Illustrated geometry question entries
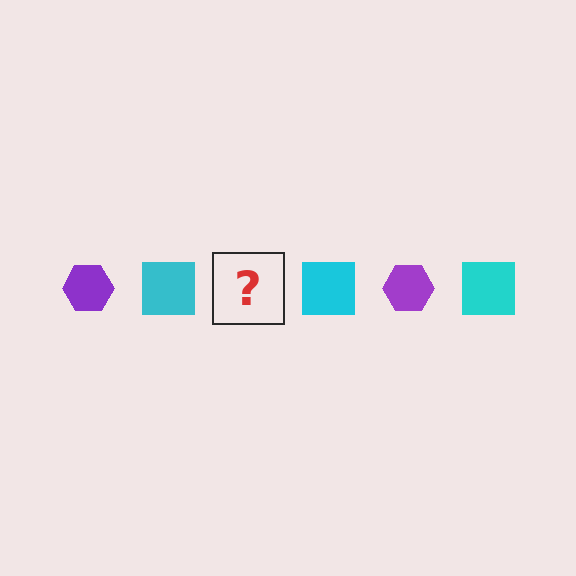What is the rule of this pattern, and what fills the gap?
The rule is that the pattern alternates between purple hexagon and cyan square. The gap should be filled with a purple hexagon.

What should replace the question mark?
The question mark should be replaced with a purple hexagon.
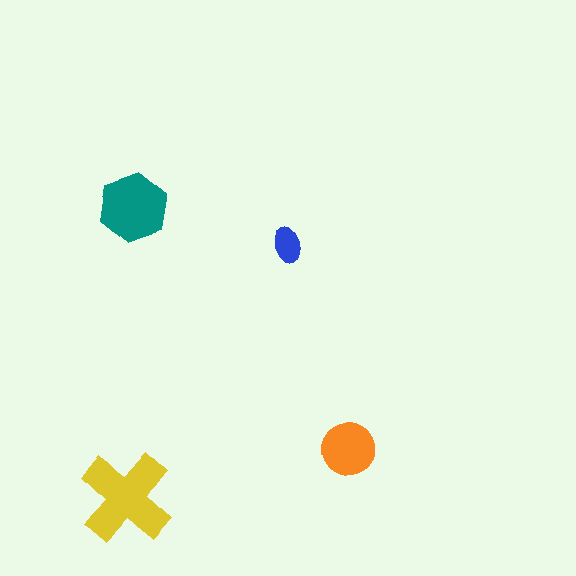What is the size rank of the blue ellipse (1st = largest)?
4th.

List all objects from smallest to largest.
The blue ellipse, the orange circle, the teal hexagon, the yellow cross.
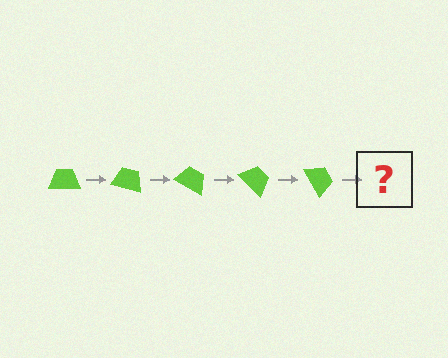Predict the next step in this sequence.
The next step is a lime trapezoid rotated 75 degrees clockwise.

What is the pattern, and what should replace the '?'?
The pattern is that the trapezoid rotates 15 degrees clockwise each step. The '?' should be a lime trapezoid rotated 75 degrees clockwise.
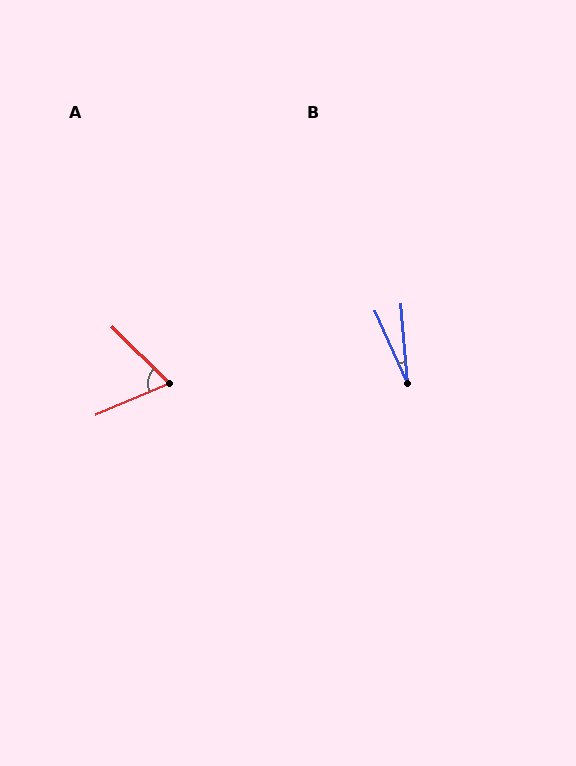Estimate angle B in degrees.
Approximately 20 degrees.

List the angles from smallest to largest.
B (20°), A (67°).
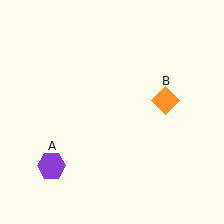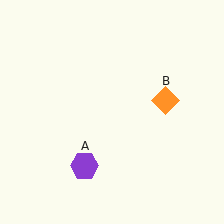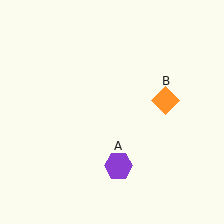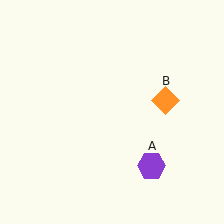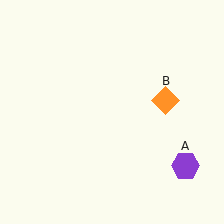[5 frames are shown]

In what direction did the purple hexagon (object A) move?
The purple hexagon (object A) moved right.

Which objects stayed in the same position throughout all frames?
Orange diamond (object B) remained stationary.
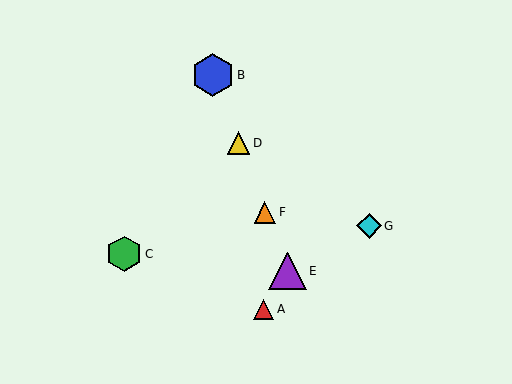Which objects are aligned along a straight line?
Objects B, D, E, F are aligned along a straight line.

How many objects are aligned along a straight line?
4 objects (B, D, E, F) are aligned along a straight line.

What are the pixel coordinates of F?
Object F is at (265, 212).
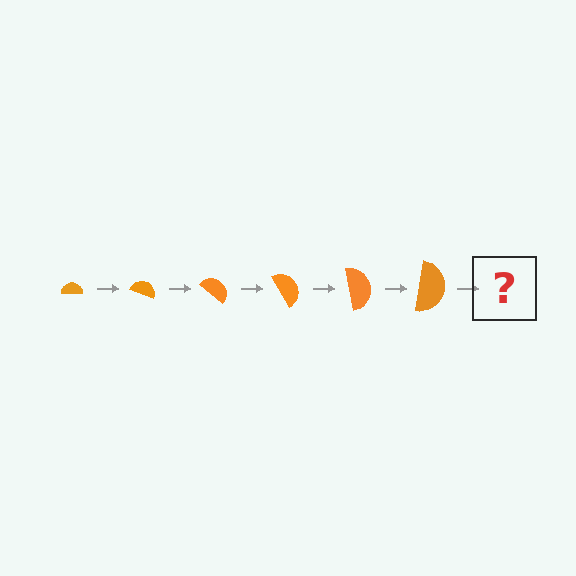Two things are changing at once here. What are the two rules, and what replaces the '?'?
The two rules are that the semicircle grows larger each step and it rotates 20 degrees clockwise each step. The '?' should be a semicircle, larger than the previous one and rotated 120 degrees clockwise from the start.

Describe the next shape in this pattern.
It should be a semicircle, larger than the previous one and rotated 120 degrees clockwise from the start.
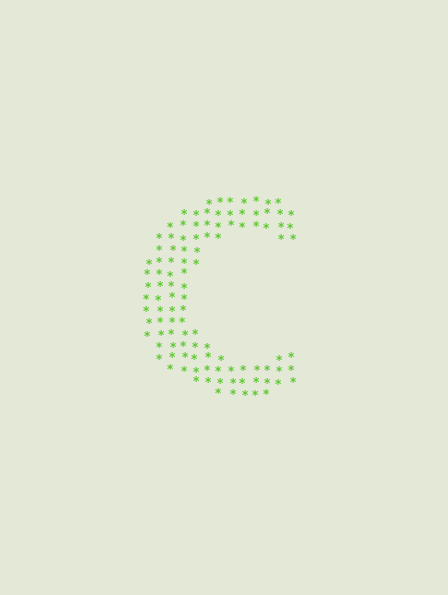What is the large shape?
The large shape is the letter C.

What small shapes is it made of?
It is made of small asterisks.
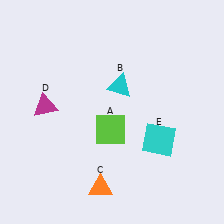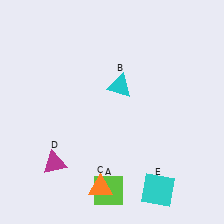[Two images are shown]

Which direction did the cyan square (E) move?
The cyan square (E) moved down.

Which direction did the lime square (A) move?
The lime square (A) moved down.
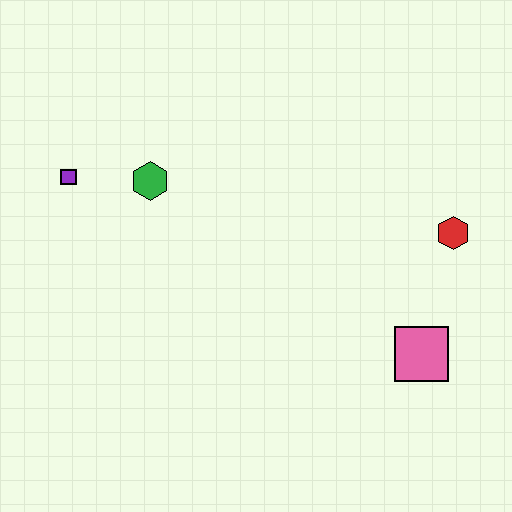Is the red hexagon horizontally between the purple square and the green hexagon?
No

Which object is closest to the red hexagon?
The pink square is closest to the red hexagon.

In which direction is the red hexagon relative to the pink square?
The red hexagon is above the pink square.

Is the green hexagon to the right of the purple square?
Yes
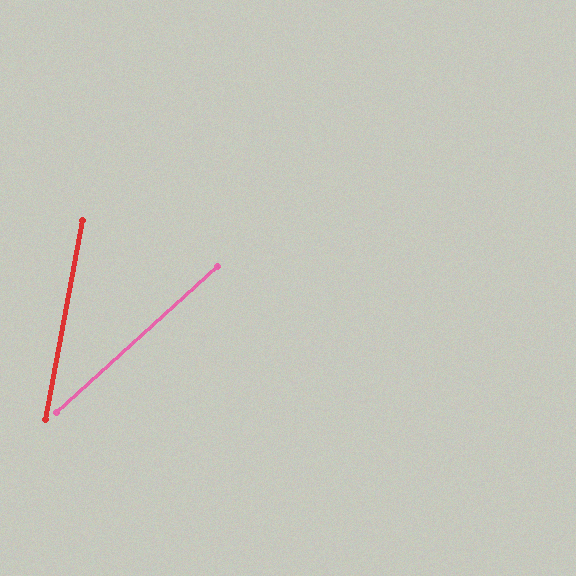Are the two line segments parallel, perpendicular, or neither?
Neither parallel nor perpendicular — they differ by about 37°.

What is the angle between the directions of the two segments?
Approximately 37 degrees.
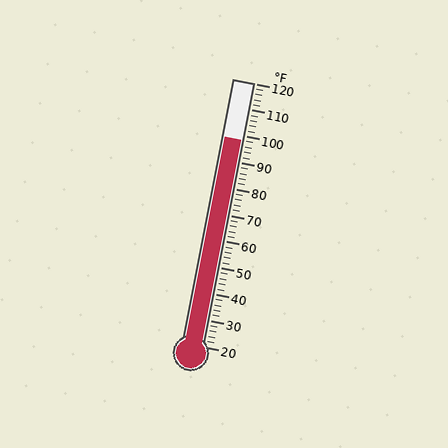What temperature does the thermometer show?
The thermometer shows approximately 98°F.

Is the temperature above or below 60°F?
The temperature is above 60°F.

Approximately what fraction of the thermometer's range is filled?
The thermometer is filled to approximately 80% of its range.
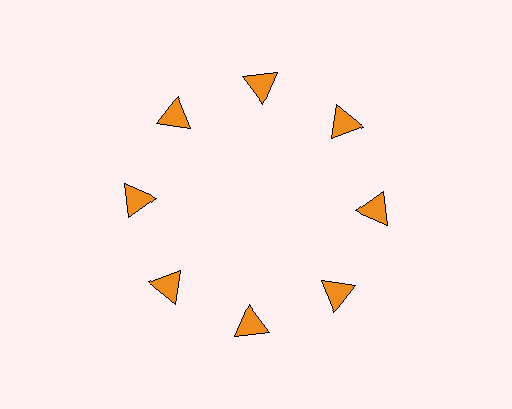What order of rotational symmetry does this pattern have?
This pattern has 8-fold rotational symmetry.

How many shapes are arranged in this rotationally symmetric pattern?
There are 8 shapes, arranged in 8 groups of 1.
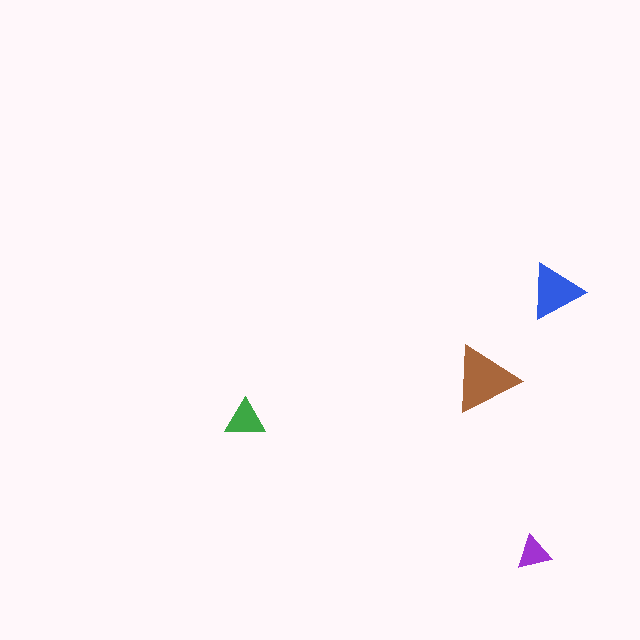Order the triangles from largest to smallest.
the brown one, the blue one, the green one, the purple one.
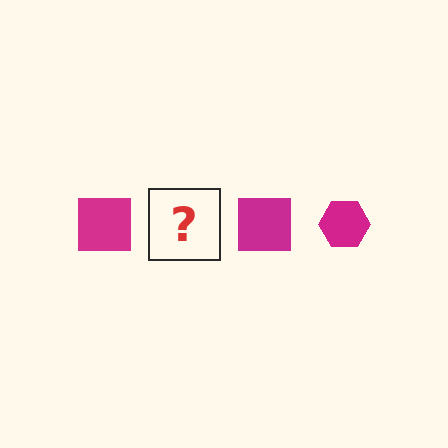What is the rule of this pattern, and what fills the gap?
The rule is that the pattern cycles through square, hexagon shapes in magenta. The gap should be filled with a magenta hexagon.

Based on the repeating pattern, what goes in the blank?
The blank should be a magenta hexagon.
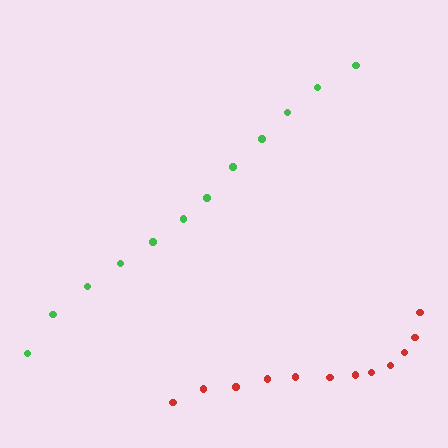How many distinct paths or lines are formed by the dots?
There are 2 distinct paths.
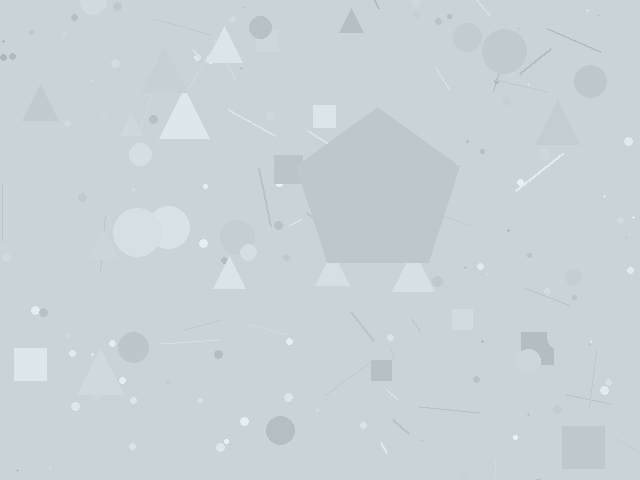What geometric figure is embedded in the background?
A pentagon is embedded in the background.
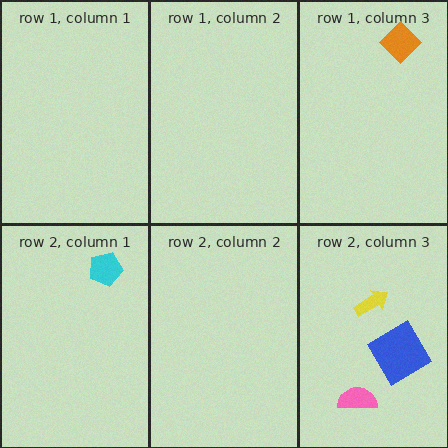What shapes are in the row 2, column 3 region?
The yellow arrow, the pink semicircle, the blue diamond.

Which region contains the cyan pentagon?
The row 2, column 1 region.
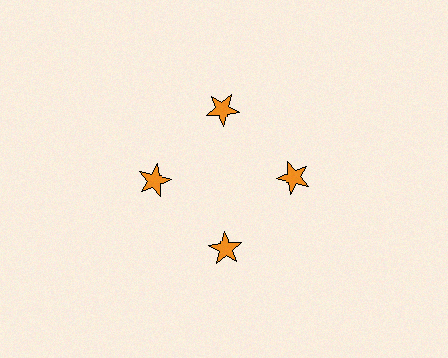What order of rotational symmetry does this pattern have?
This pattern has 4-fold rotational symmetry.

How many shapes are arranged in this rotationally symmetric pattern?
There are 4 shapes, arranged in 4 groups of 1.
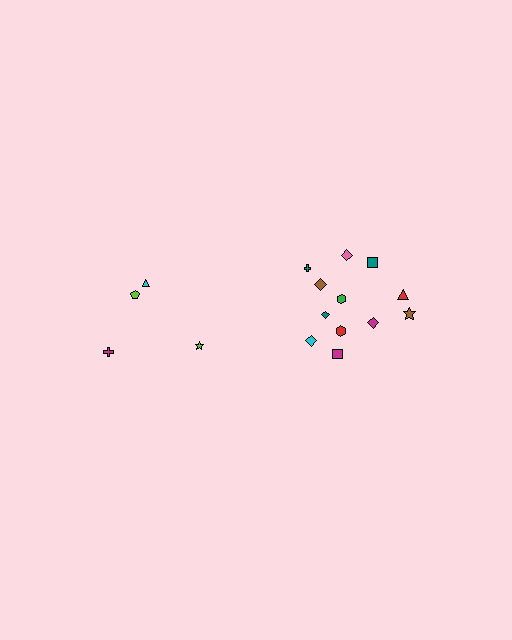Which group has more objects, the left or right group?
The right group.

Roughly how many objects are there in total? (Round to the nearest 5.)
Roughly 15 objects in total.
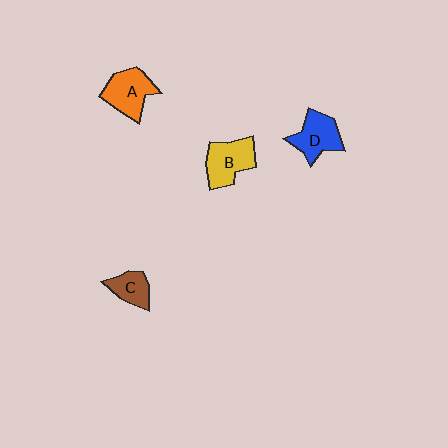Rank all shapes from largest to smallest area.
From largest to smallest: B (yellow), A (orange), D (blue), C (brown).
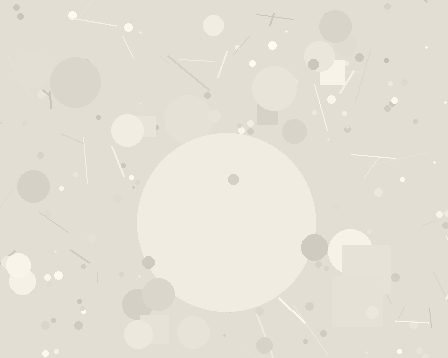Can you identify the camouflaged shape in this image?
The camouflaged shape is a circle.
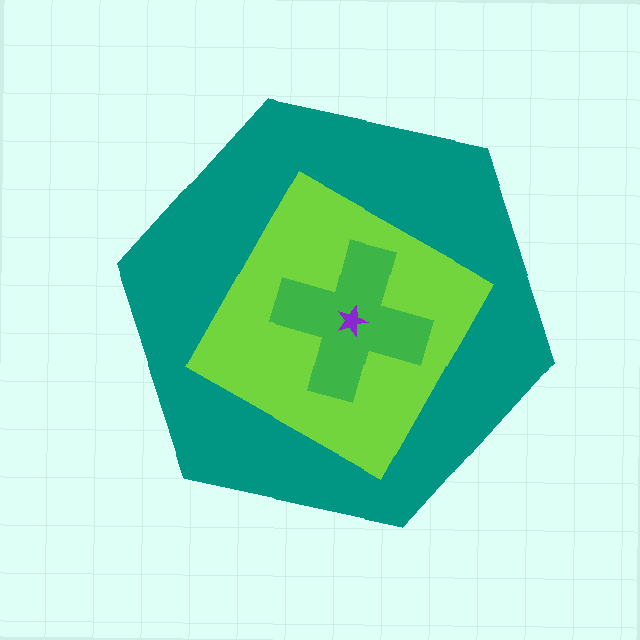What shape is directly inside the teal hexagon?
The lime square.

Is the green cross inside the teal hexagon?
Yes.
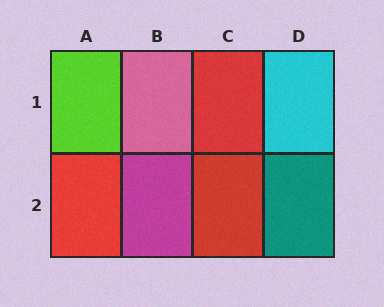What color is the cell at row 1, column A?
Lime.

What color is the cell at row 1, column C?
Red.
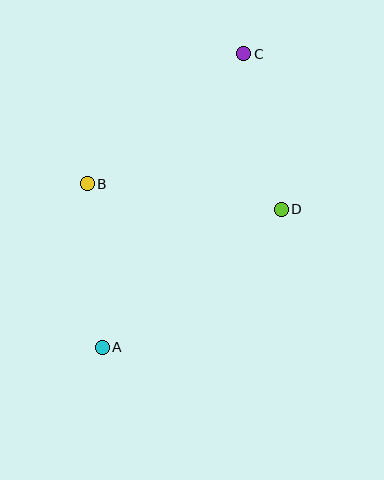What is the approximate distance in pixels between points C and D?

WHAT IS EXPECTED »
All records above are to be printed exactly, minus the pictures they contain.

ANSWER TO THE PROBLEM »
What is the rule of this pattern, and what fills the gap?
The rule is that the pattern alternates between purple hexagon and cyan square. The gap should be filled with a purple hexagon.

What should replace the question mark?
The question mark should be replaced with a purple hexagon.
What is the size rank of the blue ellipse (1st = largest)?
4th.

List all objects from smallest to largest.
The blue ellipse, the orange circle, the teal hexagon, the yellow cross.
Predict the next step in this sequence.
The next step is a lime trapezoid rotated 75 degrees clockwise.

What is the pattern, and what should replace the '?'?
The pattern is that the trapezoid rotates 15 degrees clockwise each step. The '?' should be a lime trapezoid rotated 75 degrees clockwise.
Estimate angle B in degrees.
Approximately 20 degrees.

List the angles from smallest to largest.
B (20°), A (67°).
[5 frames are shown]

In what direction did the purple hexagon (object A) move?
The purple hexagon (object A) moved right.

Which objects stayed in the same position throughout all frames?
Orange diamond (object B) remained stationary.
Which objects are aligned along a straight line?
Objects B, D, E, F are aligned along a straight line.

How many objects are aligned along a straight line?
4 objects (B, D, E, F) are aligned along a straight line.

What are the pixel coordinates of F?
Object F is at (265, 212).
Two things are changing at once here. What are the two rules, and what replaces the '?'?
The two rules are that the semicircle grows larger each step and it rotates 20 degrees clockwise each step. The '?' should be a semicircle, larger than the previous one and rotated 120 degrees clockwise from the start.

Describe the next shape in this pattern.
It should be a semicircle, larger than the previous one and rotated 120 degrees clockwise from the start.
What is the large shape?
The large shape is the letter C.

What small shapes is it made of?
It is made of small asterisks.
[Two images are shown]

Which direction did the cyan square (E) move?
The cyan square (E) moved down.

Which direction did the lime square (A) move?
The lime square (A) moved down.
Is the red hexagon horizontally between the purple square and the green hexagon?
No

Which object is closest to the red hexagon?
The pink square is closest to the red hexagon.

In which direction is the red hexagon relative to the pink square?
The red hexagon is above the pink square.

Is the green hexagon to the right of the purple square?
Yes
Are the two line segments parallel, perpendicular, or neither?
Neither parallel nor perpendicular — they differ by about 37°.

What is the angle between the directions of the two segments?
Approximately 37 degrees.
What temperature does the thermometer show?
The thermometer shows approximately 98°F.

Is the temperature above or below 60°F?
The temperature is above 60°F.

Approximately what fraction of the thermometer's range is filled?
The thermometer is filled to approximately 80% of its range.
What order of rotational symmetry does this pattern have?
This pattern has 8-fold rotational symmetry.

How many shapes are arranged in this rotationally symmetric pattern?
There are 8 shapes, arranged in 8 groups of 1.
Order the triangles from largest to smallest.
the brown one, the blue one, the green one, the purple one.
What is the rule of this pattern, and what fills the gap?
The rule is that the pattern cycles through square, hexagon shapes in magenta. The gap should be filled with a magenta hexagon.

Based on the repeating pattern, what goes in the blank?
The blank should be a magenta hexagon.
How many distinct paths or lines are formed by the dots?
There are 2 distinct paths.
What geometric figure is embedded in the background?
A pentagon is embedded in the background.
What shapes are in the row 2, column 3 region?
The yellow arrow, the pink semicircle, the blue diamond.

Which region contains the cyan pentagon?
The row 2, column 1 region.
What order of rotational symmetry does this pattern have?
This pattern has 4-fold rotational symmetry.

How many shapes are arranged in this rotationally symmetric pattern?
There are 4 shapes, arranged in 4 groups of 1.
Which group has more objects, the left or right group?
The right group.

Roughly how many objects are there in total? (Round to the nearest 5.)
Roughly 15 objects in total.
Rank all shapes from largest to smallest area.
From largest to smallest: B (yellow), A (orange), D (blue), C (brown).
Can you identify the camouflaged shape in this image?
The camouflaged shape is a circle.
What shape is directly inside the teal hexagon?
The lime square.

Is the green cross inside the teal hexagon?
Yes.
What color is the cell at row 1, column A?
Lime.

What color is the cell at row 1, column C?
Red.
What is the approximate distance in pixels between points C and D?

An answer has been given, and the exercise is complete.